Work instructions | Leave out the pictures and copy each record below exactly.

Entries shown |
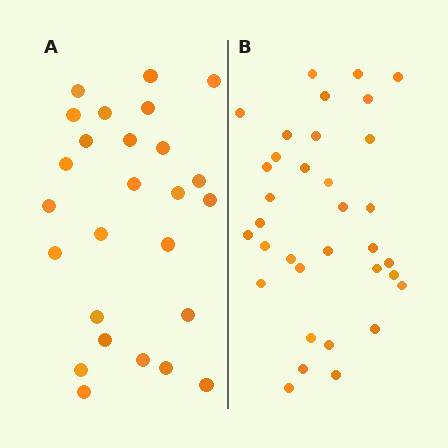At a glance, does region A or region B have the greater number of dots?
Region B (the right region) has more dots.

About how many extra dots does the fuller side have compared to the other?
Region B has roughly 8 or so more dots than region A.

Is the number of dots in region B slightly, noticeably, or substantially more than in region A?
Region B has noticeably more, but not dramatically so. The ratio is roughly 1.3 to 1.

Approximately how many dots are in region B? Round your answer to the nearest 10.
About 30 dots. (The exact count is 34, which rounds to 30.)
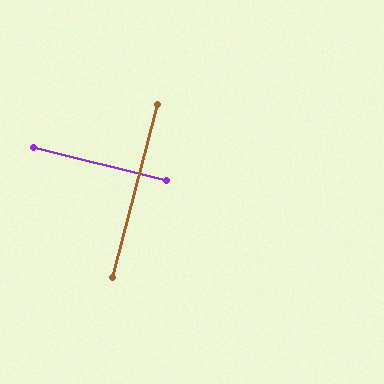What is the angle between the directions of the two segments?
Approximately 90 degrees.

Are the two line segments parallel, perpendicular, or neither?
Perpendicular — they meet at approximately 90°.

Full answer |
At a glance, does region A or region B have the greater number of dots?
Region B (the right region) has more dots.

About how many extra dots does the fuller side have compared to the other?
Region B has roughly 8 or so more dots than region A.

Is the number of dots in region B slightly, noticeably, or substantially more than in region A?
Region B has noticeably more, but not dramatically so. The ratio is roughly 1.3 to 1.

Approximately how many dots are in region B? Round your answer to the nearest 10.
About 30 dots. (The exact count is 34, which rounds to 30.)
What is the angle between the directions of the two segments?
Approximately 90 degrees.

Are the two line segments parallel, perpendicular, or neither?
Perpendicular — they meet at approximately 90°.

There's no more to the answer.